[Records from a collection]

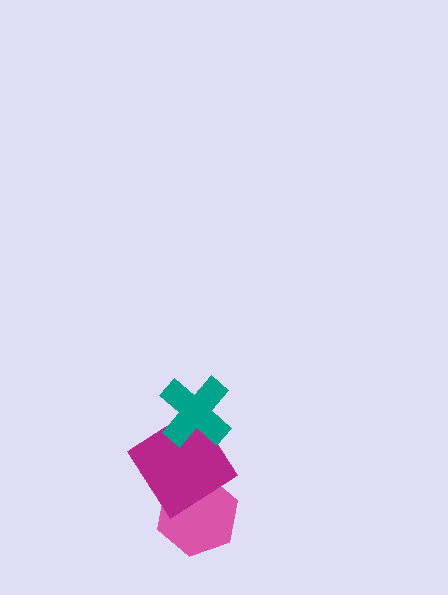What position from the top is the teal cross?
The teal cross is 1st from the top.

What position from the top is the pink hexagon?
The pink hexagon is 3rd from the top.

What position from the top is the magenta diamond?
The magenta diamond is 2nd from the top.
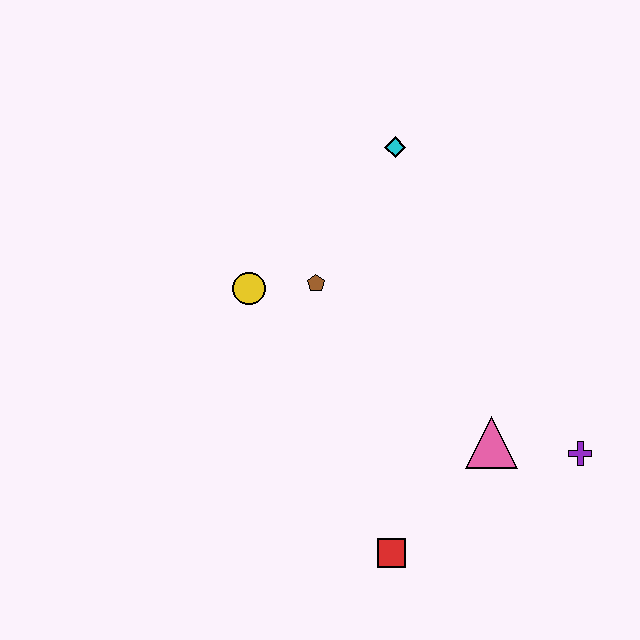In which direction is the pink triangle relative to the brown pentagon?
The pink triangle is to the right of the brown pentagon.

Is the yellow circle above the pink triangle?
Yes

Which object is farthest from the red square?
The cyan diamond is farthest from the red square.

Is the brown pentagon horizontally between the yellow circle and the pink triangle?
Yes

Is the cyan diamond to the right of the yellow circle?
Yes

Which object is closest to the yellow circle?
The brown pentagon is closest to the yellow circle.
* * *
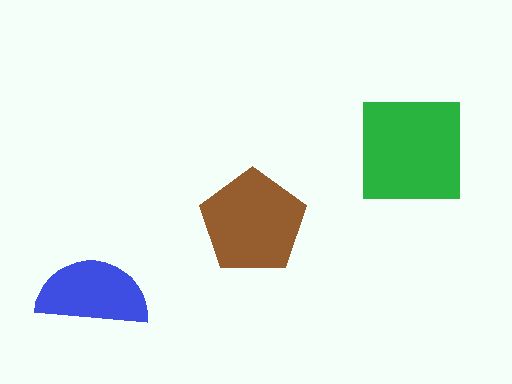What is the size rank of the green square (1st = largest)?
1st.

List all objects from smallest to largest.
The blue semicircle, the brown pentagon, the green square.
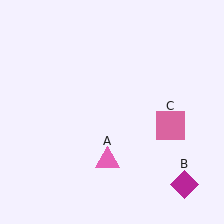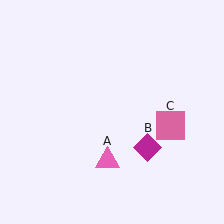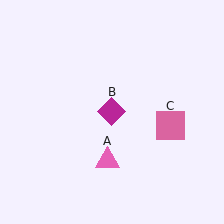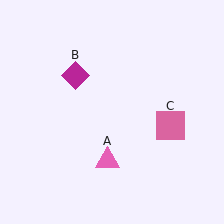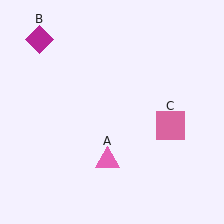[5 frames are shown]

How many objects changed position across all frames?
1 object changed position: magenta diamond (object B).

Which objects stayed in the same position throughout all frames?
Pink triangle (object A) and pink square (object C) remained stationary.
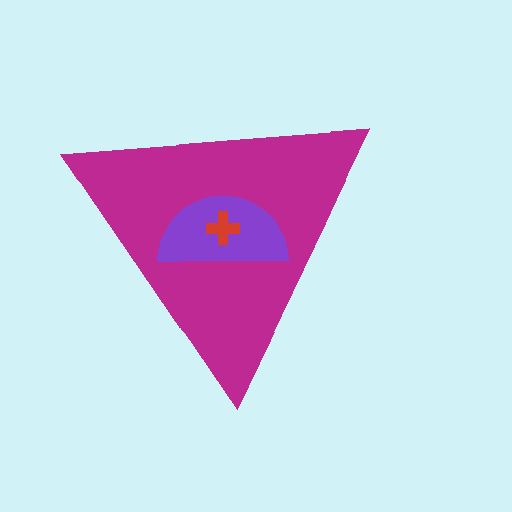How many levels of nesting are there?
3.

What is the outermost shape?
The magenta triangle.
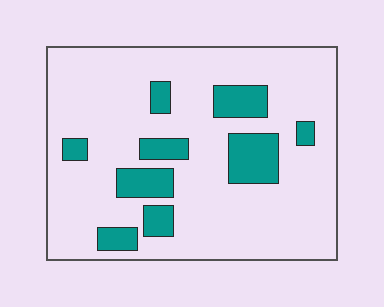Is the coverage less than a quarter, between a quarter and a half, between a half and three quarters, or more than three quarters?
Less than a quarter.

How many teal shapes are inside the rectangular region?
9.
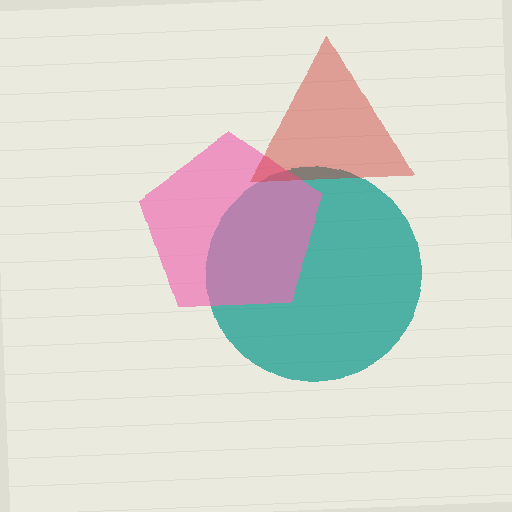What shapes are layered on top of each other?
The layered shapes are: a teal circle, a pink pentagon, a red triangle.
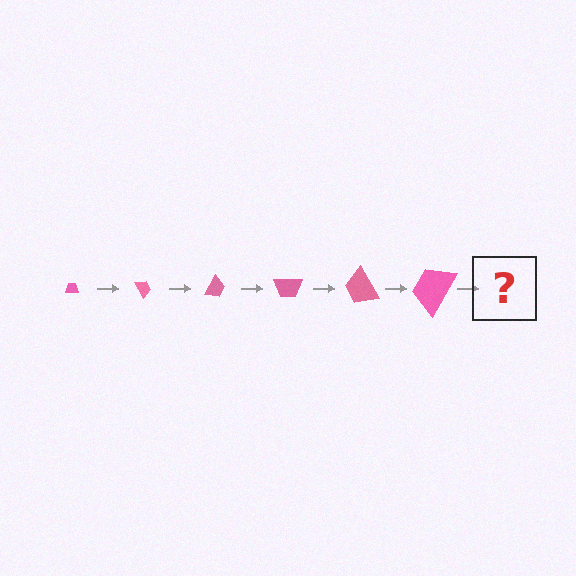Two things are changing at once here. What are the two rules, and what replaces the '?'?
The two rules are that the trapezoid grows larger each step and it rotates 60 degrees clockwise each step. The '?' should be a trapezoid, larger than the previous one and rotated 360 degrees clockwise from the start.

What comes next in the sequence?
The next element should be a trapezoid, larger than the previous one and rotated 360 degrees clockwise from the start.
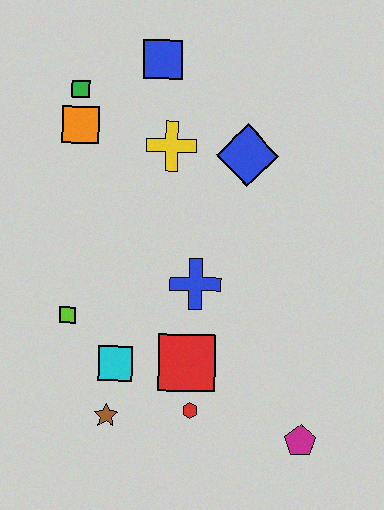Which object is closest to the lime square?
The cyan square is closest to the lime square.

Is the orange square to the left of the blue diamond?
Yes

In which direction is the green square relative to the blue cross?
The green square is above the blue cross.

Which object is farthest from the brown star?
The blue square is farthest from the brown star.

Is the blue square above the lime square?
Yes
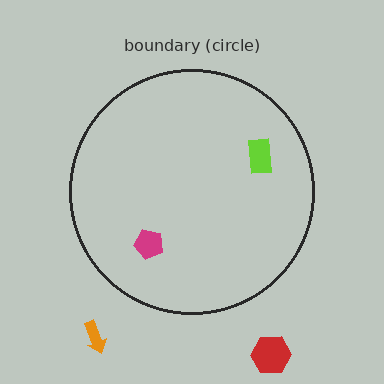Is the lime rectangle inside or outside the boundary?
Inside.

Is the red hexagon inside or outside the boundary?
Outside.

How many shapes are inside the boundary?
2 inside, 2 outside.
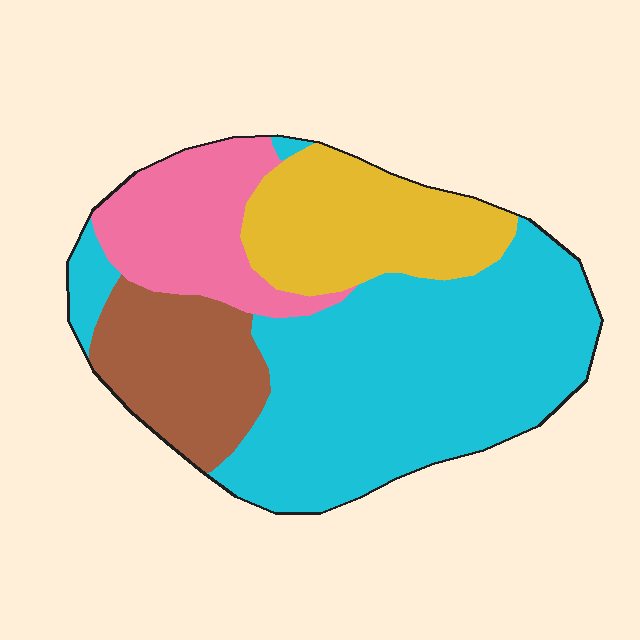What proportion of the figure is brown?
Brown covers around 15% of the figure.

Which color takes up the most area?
* * *
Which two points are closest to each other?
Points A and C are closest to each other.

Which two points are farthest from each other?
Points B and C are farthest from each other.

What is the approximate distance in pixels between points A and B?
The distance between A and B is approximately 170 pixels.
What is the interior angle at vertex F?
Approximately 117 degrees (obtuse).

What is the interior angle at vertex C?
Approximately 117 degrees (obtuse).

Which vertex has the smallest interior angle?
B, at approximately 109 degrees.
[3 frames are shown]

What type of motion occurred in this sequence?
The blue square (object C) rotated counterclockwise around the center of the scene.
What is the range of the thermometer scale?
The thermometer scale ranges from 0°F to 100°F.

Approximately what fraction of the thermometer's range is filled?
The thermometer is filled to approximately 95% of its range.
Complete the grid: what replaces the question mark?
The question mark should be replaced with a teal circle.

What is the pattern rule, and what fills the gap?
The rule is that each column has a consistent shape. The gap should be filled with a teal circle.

[Set problem] Without the pictures, give again exactly the lines above starting at the line containing "Is the red hexagon" and ending at the line containing "Which color takes up the most area?".

[Task response]
Is the red hexagon inside or outside the boundary?
Outside.

How many shapes are inside the boundary?
2 inside, 2 outside.
What proportion of the figure is brown?
Brown covers around 15% of the figure.

Which color takes up the most area?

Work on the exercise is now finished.